Exercise description
Restate the whole listing word for word. Pictures are left out.

-------------------------

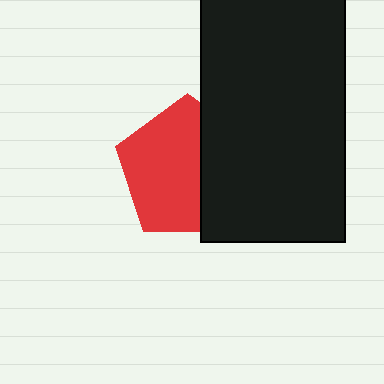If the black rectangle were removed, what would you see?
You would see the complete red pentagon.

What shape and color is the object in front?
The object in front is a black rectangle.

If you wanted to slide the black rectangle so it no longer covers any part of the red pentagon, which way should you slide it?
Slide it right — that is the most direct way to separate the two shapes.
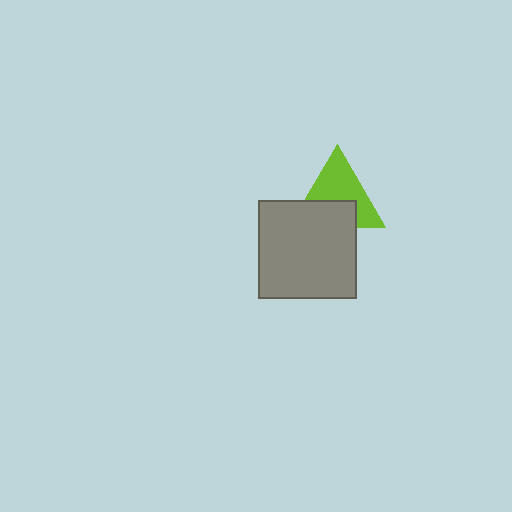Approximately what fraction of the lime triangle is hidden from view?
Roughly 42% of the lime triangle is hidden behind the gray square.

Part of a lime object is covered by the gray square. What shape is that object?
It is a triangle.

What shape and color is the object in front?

-------------------------

Task solution
If the black rectangle were removed, what would you see?
You would see the complete red pentagon.

What shape and color is the object in front?
The object in front is a black rectangle.

If you wanted to slide the black rectangle so it no longer covers any part of the red pentagon, which way should you slide it?
Slide it right — that is the most direct way to separate the two shapes.
Approximately what fraction of the lime triangle is hidden from view?
Roughly 42% of the lime triangle is hidden behind the gray square.

Part of a lime object is covered by the gray square. What shape is that object?
It is a triangle.

What shape and color is the object in front?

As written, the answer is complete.